| Exercise details |
Write out every entry precisely as given, leaving the pictures out.

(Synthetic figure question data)
* * * * *
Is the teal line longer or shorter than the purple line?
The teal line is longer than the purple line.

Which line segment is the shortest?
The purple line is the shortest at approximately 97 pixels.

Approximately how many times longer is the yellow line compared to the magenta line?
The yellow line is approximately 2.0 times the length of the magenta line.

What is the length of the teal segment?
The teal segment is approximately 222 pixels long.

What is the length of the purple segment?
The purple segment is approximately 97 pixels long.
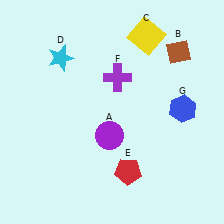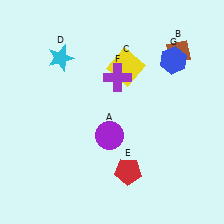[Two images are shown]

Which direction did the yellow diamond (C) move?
The yellow diamond (C) moved down and to the left.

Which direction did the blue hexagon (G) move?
The blue hexagon (G) moved up.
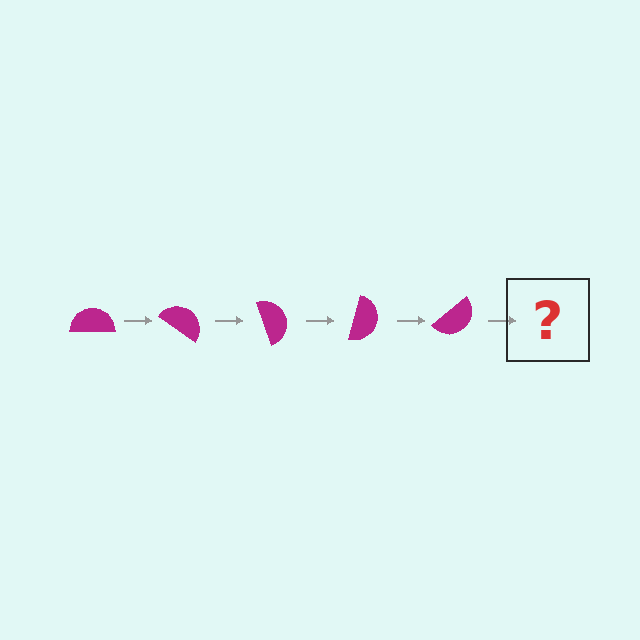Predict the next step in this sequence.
The next step is a magenta semicircle rotated 175 degrees clockwise.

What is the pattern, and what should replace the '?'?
The pattern is that the semicircle rotates 35 degrees clockwise each step. The '?' should be a magenta semicircle rotated 175 degrees clockwise.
* * * * *
| Finished answer |
Is the teal line longer or shorter than the purple line?
The teal line is longer than the purple line.

Which line segment is the shortest?
The purple line is the shortest at approximately 97 pixels.

Approximately how many times longer is the yellow line compared to the magenta line?
The yellow line is approximately 2.0 times the length of the magenta line.

What is the length of the teal segment?
The teal segment is approximately 222 pixels long.

What is the length of the purple segment?
The purple segment is approximately 97 pixels long.
[Two images are shown]

Which direction did the yellow diamond (C) move?
The yellow diamond (C) moved down and to the left.

Which direction did the blue hexagon (G) move?
The blue hexagon (G) moved up.
Predict the next step in this sequence.
The next step is a magenta semicircle rotated 175 degrees clockwise.

What is the pattern, and what should replace the '?'?
The pattern is that the semicircle rotates 35 degrees clockwise each step. The '?' should be a magenta semicircle rotated 175 degrees clockwise.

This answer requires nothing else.